* **Task material**
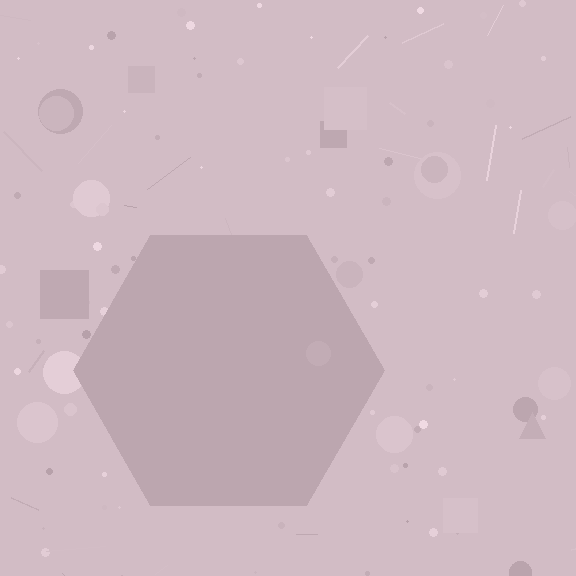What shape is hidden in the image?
A hexagon is hidden in the image.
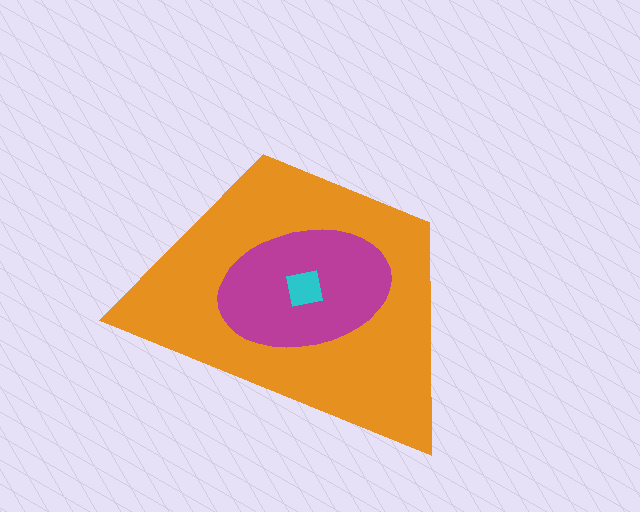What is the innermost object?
The cyan square.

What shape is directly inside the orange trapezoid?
The magenta ellipse.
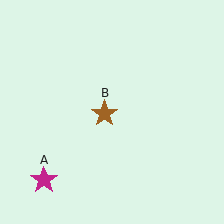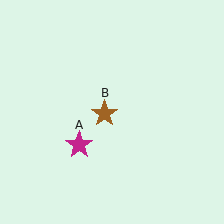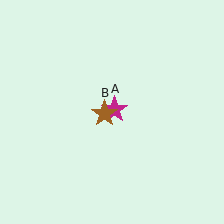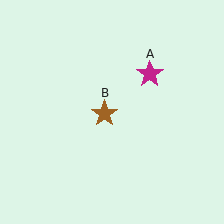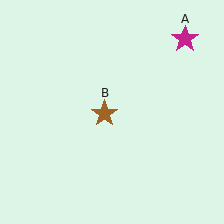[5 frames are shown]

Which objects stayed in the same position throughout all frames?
Brown star (object B) remained stationary.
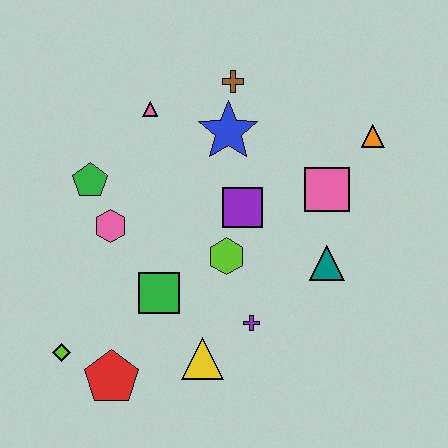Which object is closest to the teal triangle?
The pink square is closest to the teal triangle.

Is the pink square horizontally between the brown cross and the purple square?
No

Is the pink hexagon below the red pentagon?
No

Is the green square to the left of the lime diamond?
No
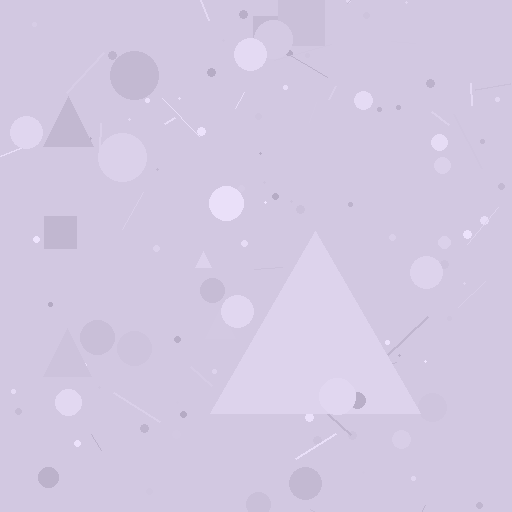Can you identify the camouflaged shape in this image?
The camouflaged shape is a triangle.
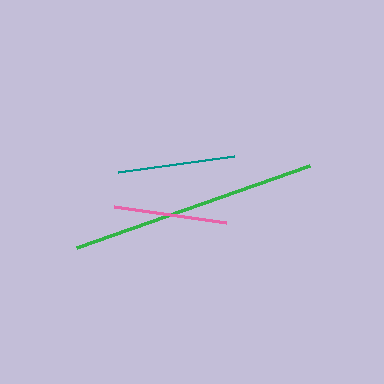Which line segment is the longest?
The green line is the longest at approximately 246 pixels.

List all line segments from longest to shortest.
From longest to shortest: green, teal and pink (about equal).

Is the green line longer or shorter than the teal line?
The green line is longer than the teal line.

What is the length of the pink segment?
The pink segment is approximately 113 pixels long.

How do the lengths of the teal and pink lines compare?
The teal and pink lines are approximately the same length.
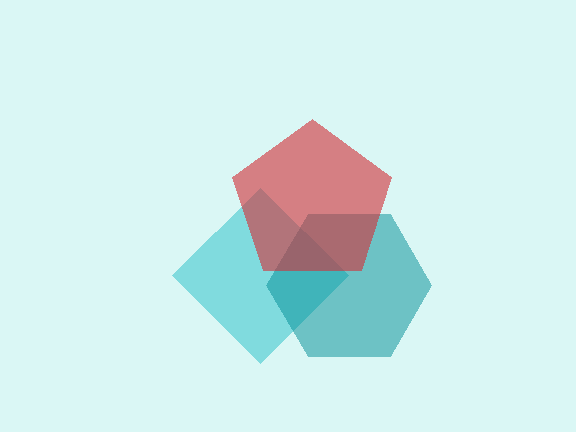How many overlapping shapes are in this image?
There are 3 overlapping shapes in the image.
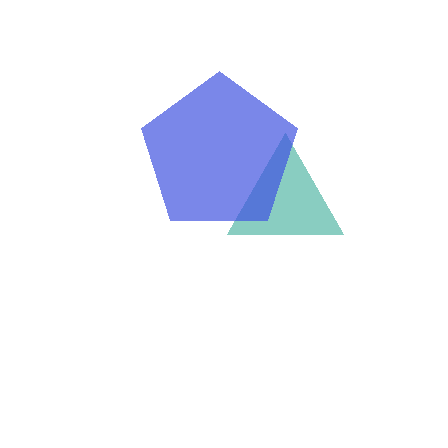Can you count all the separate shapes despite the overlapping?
Yes, there are 2 separate shapes.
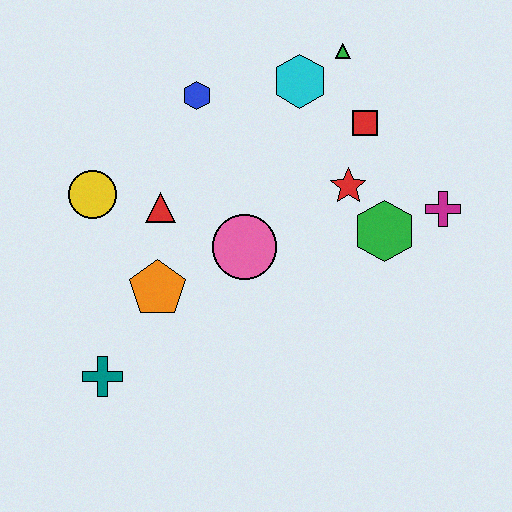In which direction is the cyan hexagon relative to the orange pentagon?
The cyan hexagon is above the orange pentagon.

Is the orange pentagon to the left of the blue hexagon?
Yes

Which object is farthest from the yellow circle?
The magenta cross is farthest from the yellow circle.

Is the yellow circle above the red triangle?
Yes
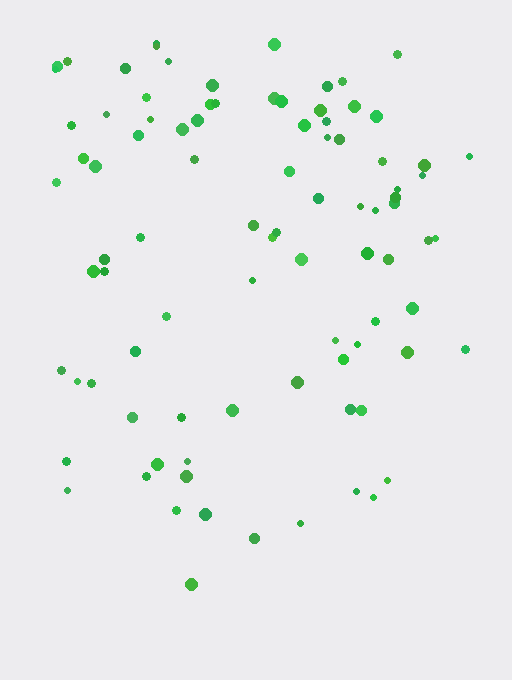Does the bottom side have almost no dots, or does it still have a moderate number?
Still a moderate number, just noticeably fewer than the top.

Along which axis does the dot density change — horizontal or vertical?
Vertical.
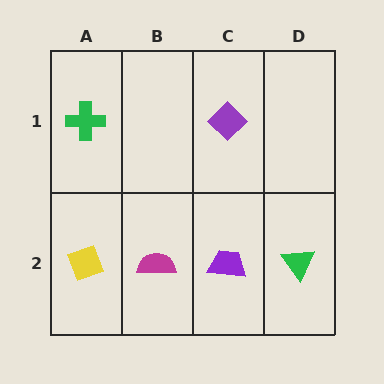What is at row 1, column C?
A purple diamond.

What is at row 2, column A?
A yellow diamond.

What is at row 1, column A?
A green cross.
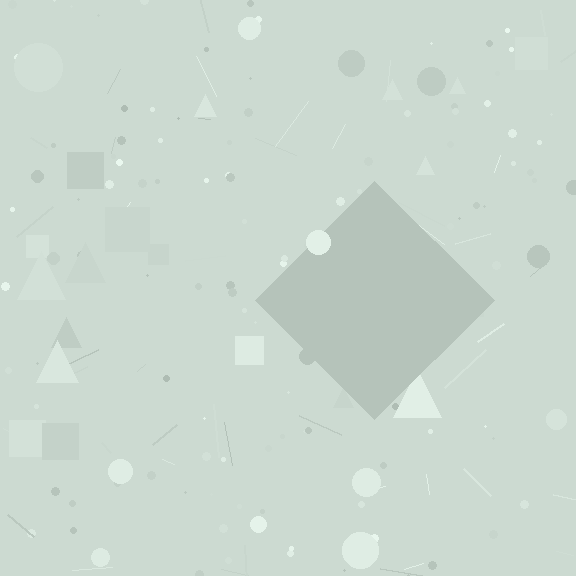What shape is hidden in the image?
A diamond is hidden in the image.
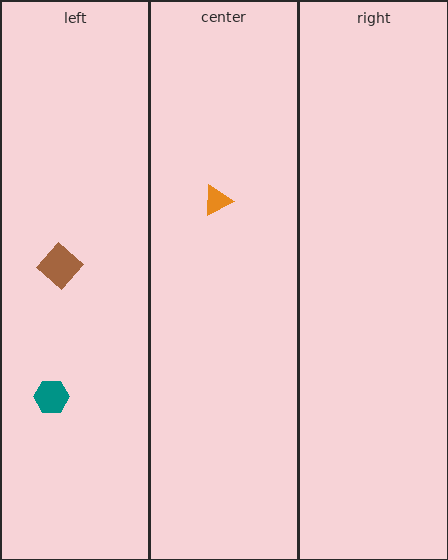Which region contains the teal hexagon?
The left region.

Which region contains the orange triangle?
The center region.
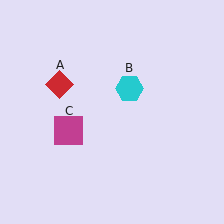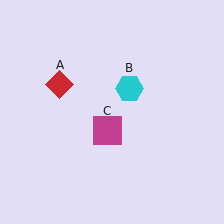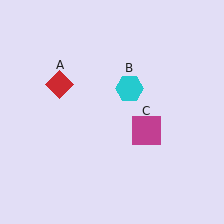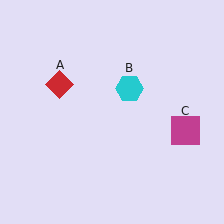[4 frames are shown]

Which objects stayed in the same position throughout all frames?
Red diamond (object A) and cyan hexagon (object B) remained stationary.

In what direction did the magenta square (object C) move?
The magenta square (object C) moved right.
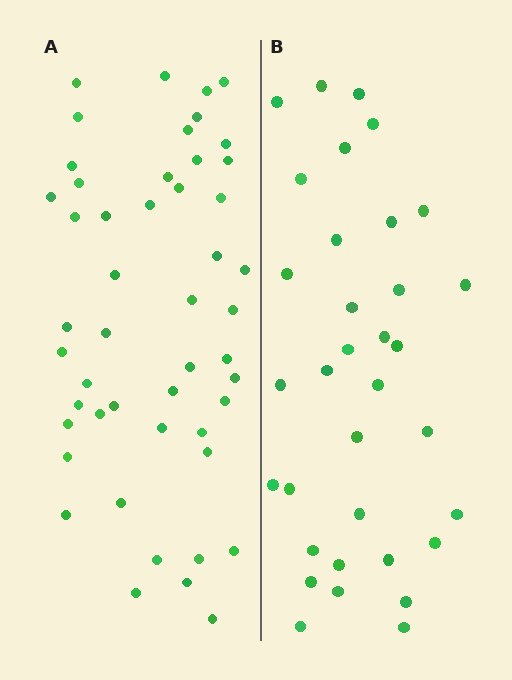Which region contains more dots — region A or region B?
Region A (the left region) has more dots.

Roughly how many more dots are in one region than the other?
Region A has approximately 15 more dots than region B.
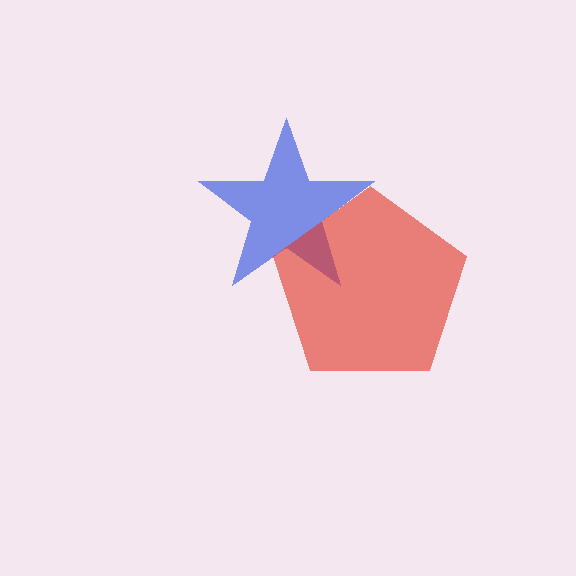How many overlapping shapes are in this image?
There are 2 overlapping shapes in the image.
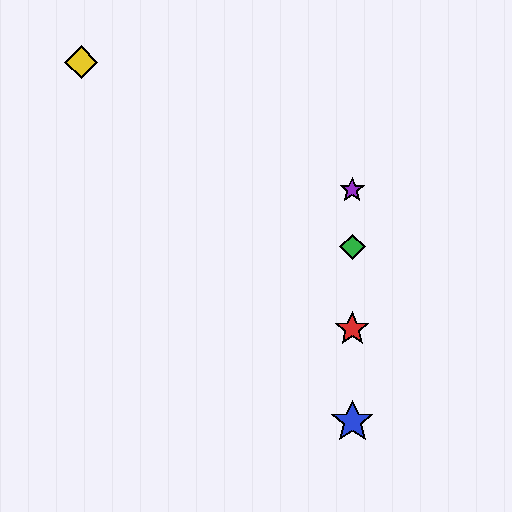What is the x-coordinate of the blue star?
The blue star is at x≈352.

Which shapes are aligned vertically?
The red star, the blue star, the green diamond, the purple star are aligned vertically.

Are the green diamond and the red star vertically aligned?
Yes, both are at x≈352.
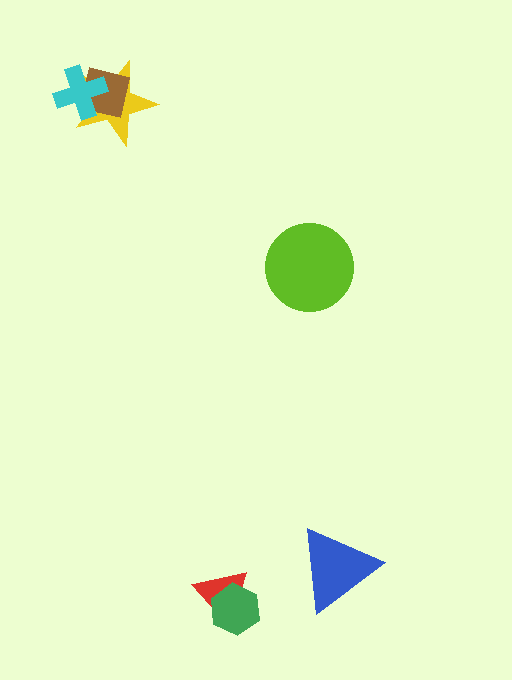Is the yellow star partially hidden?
Yes, it is partially covered by another shape.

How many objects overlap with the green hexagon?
1 object overlaps with the green hexagon.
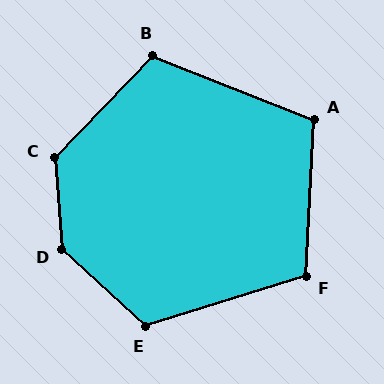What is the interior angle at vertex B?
Approximately 112 degrees (obtuse).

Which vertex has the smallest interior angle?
A, at approximately 109 degrees.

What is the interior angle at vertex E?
Approximately 120 degrees (obtuse).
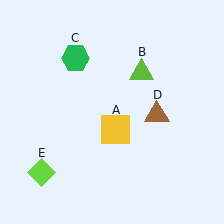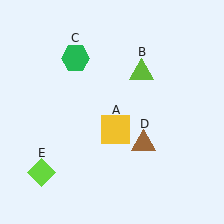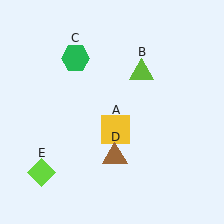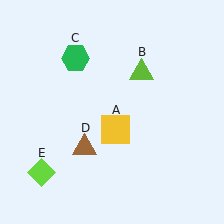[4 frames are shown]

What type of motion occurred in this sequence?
The brown triangle (object D) rotated clockwise around the center of the scene.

* **Task prompt**
Transcribe the full listing above exactly as it stands, minus the pictures.

* **Written answer**
What shape is hidden in the image?
A hexagon is hidden in the image.
What is the innermost object?
The cyan square.

What shape is directly inside the orange trapezoid?
The magenta ellipse.
[5 frames are shown]

Which objects stayed in the same position throughout all frames?
Brown star (object B) remained stationary.
Which object is closest to the teal triangle?
The pink square is closest to the teal triangle.

Is the pink square horizontally between the brown cross and the purple square?
No

Is the pink hexagon below the red pentagon?
No

Is the green square to the left of the lime diamond?
No
Can you identify the camouflaged shape in this image?
The camouflaged shape is a triangle.
Which line segment is the longest?
The green line is the longest at approximately 246 pixels.

List all line segments from longest to shortest.
From longest to shortest: green, teal and pink (about equal).

Is the green line longer or shorter than the teal line?
The green line is longer than the teal line.

What is the length of the pink segment?
The pink segment is approximately 113 pixels long.

How do the lengths of the teal and pink lines compare?
The teal and pink lines are approximately the same length.
How many overlapping shapes are in this image?
There are 3 overlapping shapes in the image.
Can you count all the separate shapes despite the overlapping?
Yes, there are 2 separate shapes.
In which direction is the cyan hexagon relative to the orange pentagon?
The cyan hexagon is above the orange pentagon.

Is the orange pentagon to the left of the blue hexagon?
Yes

Which object is farthest from the yellow circle?
The magenta cross is farthest from the yellow circle.

Is the yellow circle above the red triangle?
Yes
Does the bottom side have almost no dots, or does it still have a moderate number?
Still a moderate number, just noticeably fewer than the top.

Along which axis does the dot density change — horizontal or vertical?
Vertical.
What is at row 1, column C?
A purple diamond.

What is at row 2, column A?
A yellow diamond.

What is at row 1, column A?
A green cross.
What shape is hidden in the image?
A diamond is hidden in the image.
Which region contains the teal hexagon?
The left region.

Which region contains the orange triangle?
The center region.
[4 frames are shown]

Which objects stayed in the same position throughout all frames?
Red diamond (object A) and cyan hexagon (object B) remained stationary.

In what direction did the magenta square (object C) move?
The magenta square (object C) moved right.
Which region contains more dots — region A or region B?
Region A (the left region) has more dots.

Roughly how many more dots are in one region than the other?
Region A has approximately 15 more dots than region B.
How many overlapping shapes are in this image?
There are 2 overlapping shapes in the image.
What is the x-coordinate of the blue star?
The blue star is at x≈352.

Which shapes are aligned vertically?
The red star, the blue star, the green diamond, the purple star are aligned vertically.

Are the green diamond and the red star vertically aligned?
Yes, both are at x≈352.
Is the yellow star partially hidden?
Yes, it is partially covered by another shape.

How many objects overlap with the green hexagon?
1 object overlaps with the green hexagon.
What is the interior angle at vertex B?
Approximately 112 degrees (obtuse).

Which vertex has the smallest interior angle?
A, at approximately 109 degrees.

What is the interior angle at vertex E?
Approximately 120 degrees (obtuse).
[4 frames are shown]

What type of motion occurred in this sequence?
The brown triangle (object D) rotated clockwise around the center of the scene.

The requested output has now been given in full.